---------- EXTRACTED DATA ----------

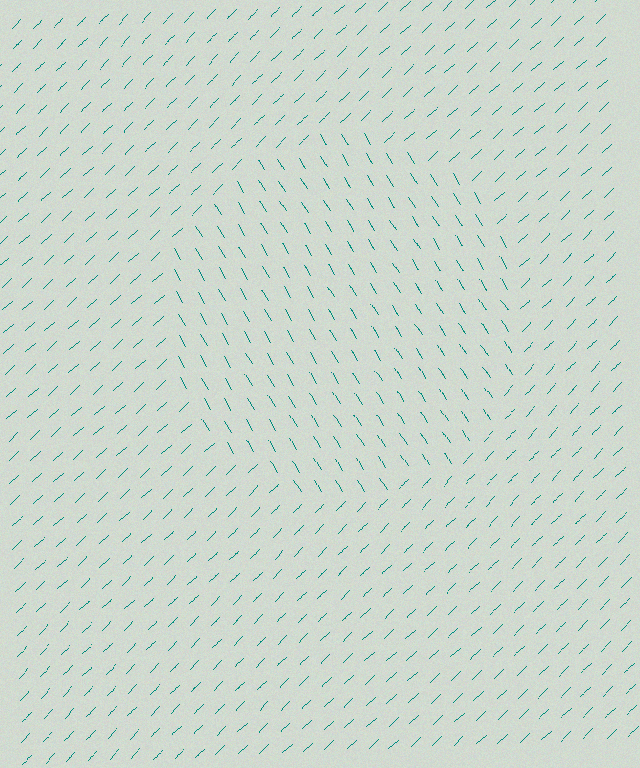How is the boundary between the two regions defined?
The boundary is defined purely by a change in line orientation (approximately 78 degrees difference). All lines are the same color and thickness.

----------
---------- EXTRACTED DATA ----------

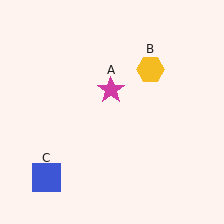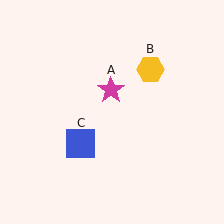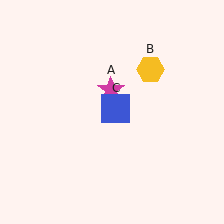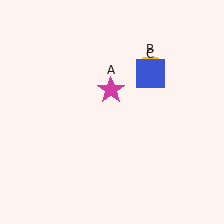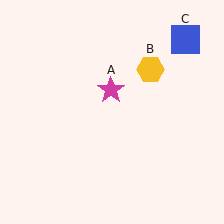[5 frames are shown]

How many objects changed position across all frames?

----------
---------- EXTRACTED DATA ----------

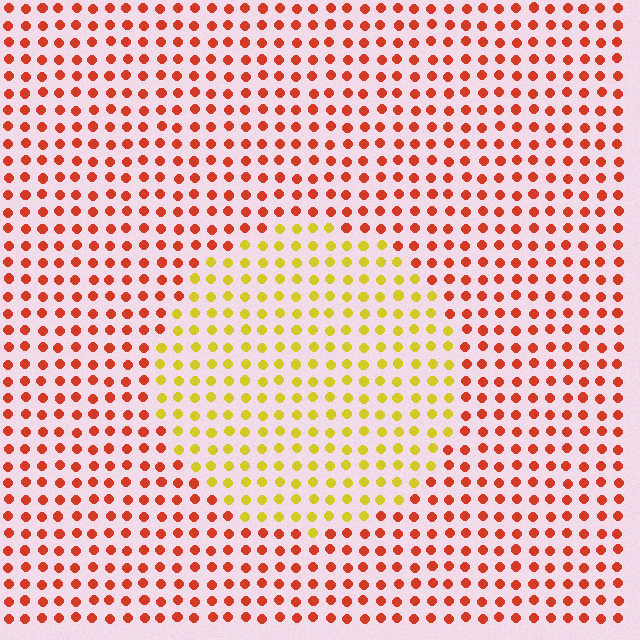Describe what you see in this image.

----------

**WHAT THE EXERCISE ASKS:** Quote only the lines running from the line with "[5 frames are shown]" to the line with "How many objects", ends included, exactly as they appear and without the pictures.

**THE SOLUTION:**
[5 frames are shown]

How many objects changed position across all frames?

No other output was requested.